**Task description**:
Every line below should be copied exactly; drop the pictures.

Questions about shapes in pictures

________________________________________

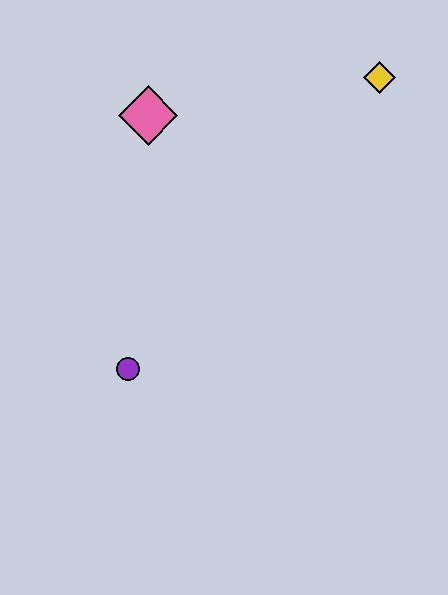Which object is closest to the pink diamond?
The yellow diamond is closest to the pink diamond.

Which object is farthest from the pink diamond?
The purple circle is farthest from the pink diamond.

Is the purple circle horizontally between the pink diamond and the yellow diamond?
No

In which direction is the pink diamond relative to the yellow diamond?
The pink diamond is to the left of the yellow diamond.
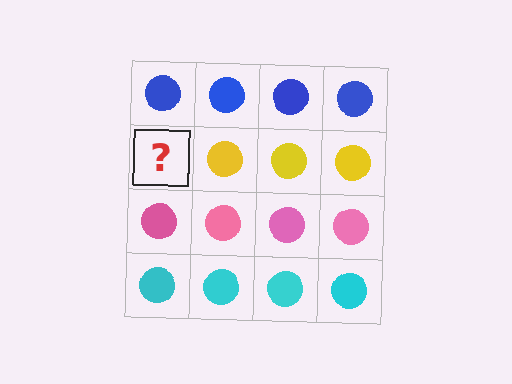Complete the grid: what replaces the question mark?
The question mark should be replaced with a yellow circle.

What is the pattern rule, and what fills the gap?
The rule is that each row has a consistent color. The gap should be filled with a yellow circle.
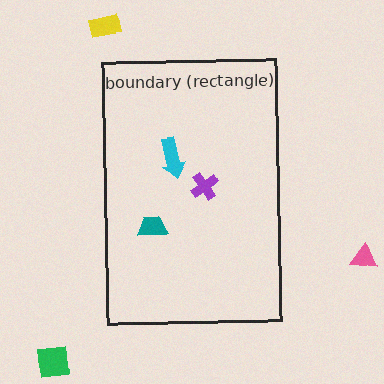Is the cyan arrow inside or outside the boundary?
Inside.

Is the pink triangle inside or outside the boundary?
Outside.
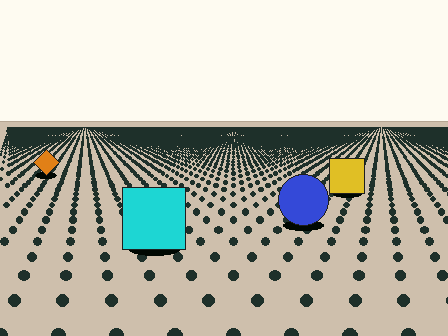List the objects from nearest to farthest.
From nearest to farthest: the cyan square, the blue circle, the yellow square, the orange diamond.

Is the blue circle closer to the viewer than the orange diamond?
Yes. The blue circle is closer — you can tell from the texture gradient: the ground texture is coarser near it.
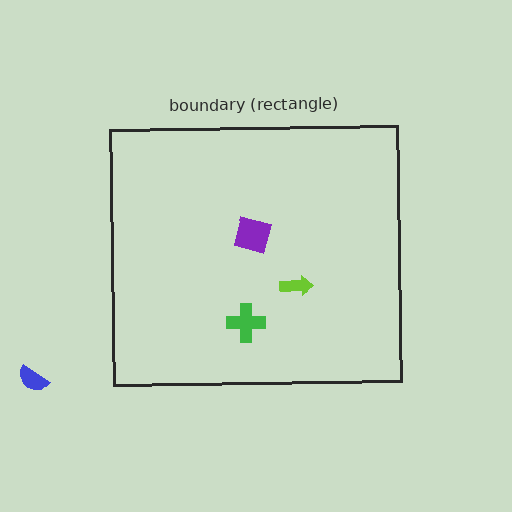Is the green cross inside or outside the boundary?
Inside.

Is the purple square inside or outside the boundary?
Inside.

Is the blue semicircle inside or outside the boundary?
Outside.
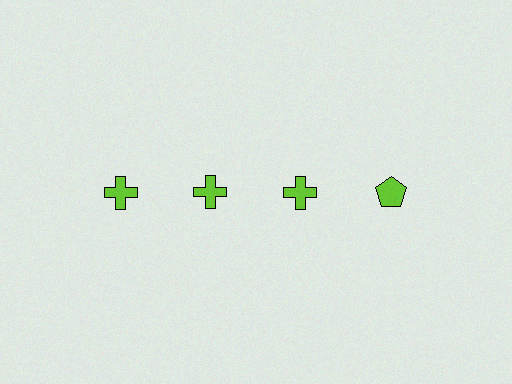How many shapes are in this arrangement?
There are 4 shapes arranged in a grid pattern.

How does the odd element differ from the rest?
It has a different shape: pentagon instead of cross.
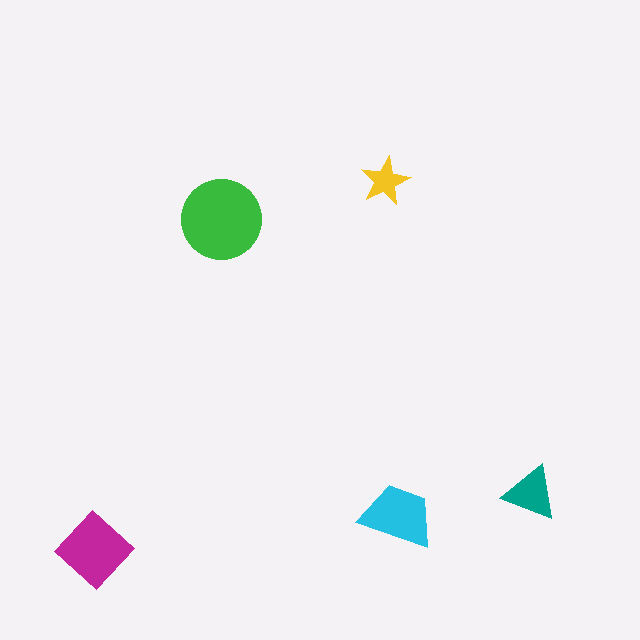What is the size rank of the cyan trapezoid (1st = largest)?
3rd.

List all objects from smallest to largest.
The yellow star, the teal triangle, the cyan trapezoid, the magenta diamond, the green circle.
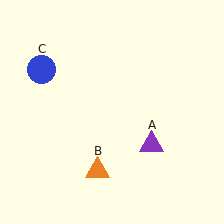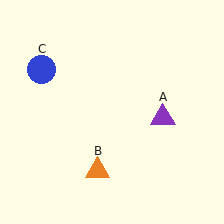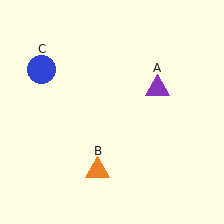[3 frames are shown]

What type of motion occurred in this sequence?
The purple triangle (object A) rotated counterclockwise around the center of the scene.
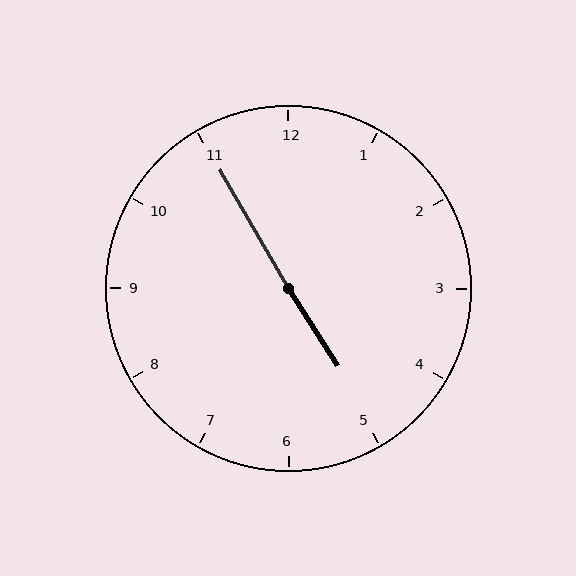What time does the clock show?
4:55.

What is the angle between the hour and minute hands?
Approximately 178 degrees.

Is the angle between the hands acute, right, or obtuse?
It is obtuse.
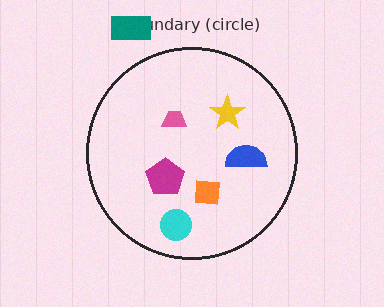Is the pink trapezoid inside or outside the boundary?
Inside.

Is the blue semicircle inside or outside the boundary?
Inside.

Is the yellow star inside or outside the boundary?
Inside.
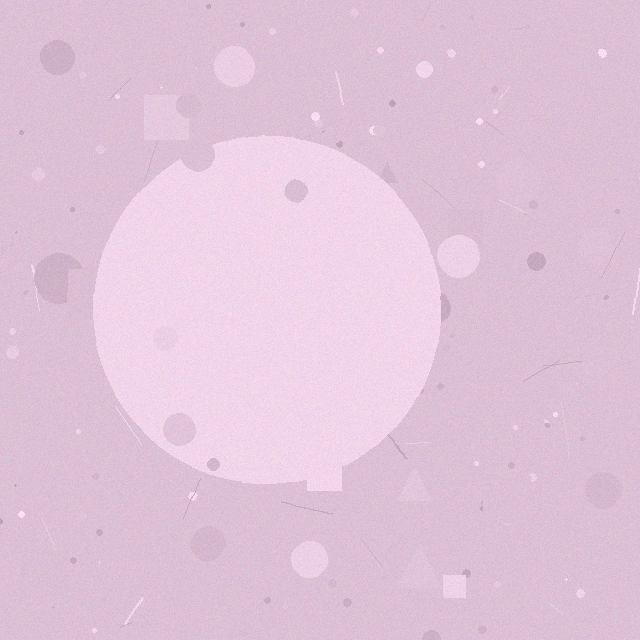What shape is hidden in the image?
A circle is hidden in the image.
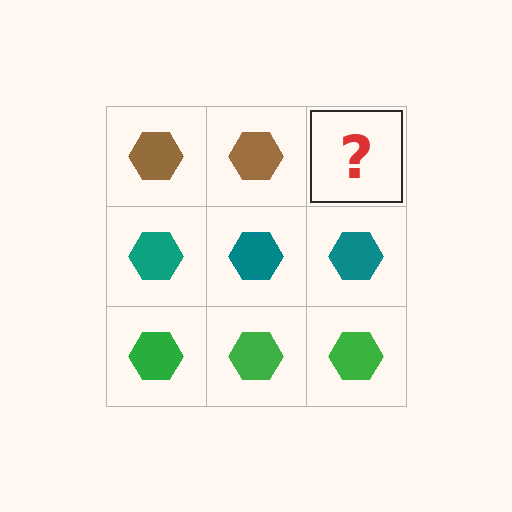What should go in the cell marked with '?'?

________________________________________

**Output for this exercise**:
Which object is closest to the pink diamond?
The yellow diamond is closest to the pink diamond.

Which object is farthest from the pink diamond?
The purple circle is farthest from the pink diamond.

Is the purple circle horizontally between the pink diamond and the yellow diamond?
No

In which direction is the pink diamond relative to the yellow diamond?
The pink diamond is to the left of the yellow diamond.
Complete the grid: what replaces the question mark?
The question mark should be replaced with a yellow circle.

What is the pattern rule, and what fills the gap?
The rule is that each row has a consistent color. The gap should be filled with a yellow circle.
Is the cyan arrow inside or outside the boundary?
Inside.

Is the pink triangle inside or outside the boundary?
Outside.
List the objects from nearest to farthest.
From nearest to farthest: the cyan square, the blue circle, the yellow square, the orange diamond.

Is the blue circle closer to the viewer than the orange diamond?
Yes. The blue circle is closer — you can tell from the texture gradient: the ground texture is coarser near it.
Is the green cross inside or outside the boundary?
Inside.

Is the purple square inside or outside the boundary?
Inside.

Is the blue semicircle inside or outside the boundary?
Outside.
How many shapes are in this arrangement?
There are 4 shapes arranged in a grid pattern.

How does the odd element differ from the rest?
It has a different shape: pentagon instead of cross.
What is the size rank of the cyan trapezoid (1st = largest)?
3rd.

List all objects from smallest to largest.
The yellow star, the teal triangle, the cyan trapezoid, the magenta diamond, the green circle.
[3 frames are shown]

What type of motion occurred in this sequence?
The purple triangle (object A) rotated counterclockwise around the center of the scene.
What time does the clock show?
4:55.

What is the angle between the hour and minute hands?
Approximately 178 degrees.

Is the angle between the hands acute, right, or obtuse?
It is obtuse.
Is the pink trapezoid inside or outside the boundary?
Inside.

Is the blue semicircle inside or outside the boundary?
Inside.

Is the yellow star inside or outside the boundary?
Inside.
What shape is hidden in the image?
A circle is hidden in the image.
What should go in the cell marked with '?'?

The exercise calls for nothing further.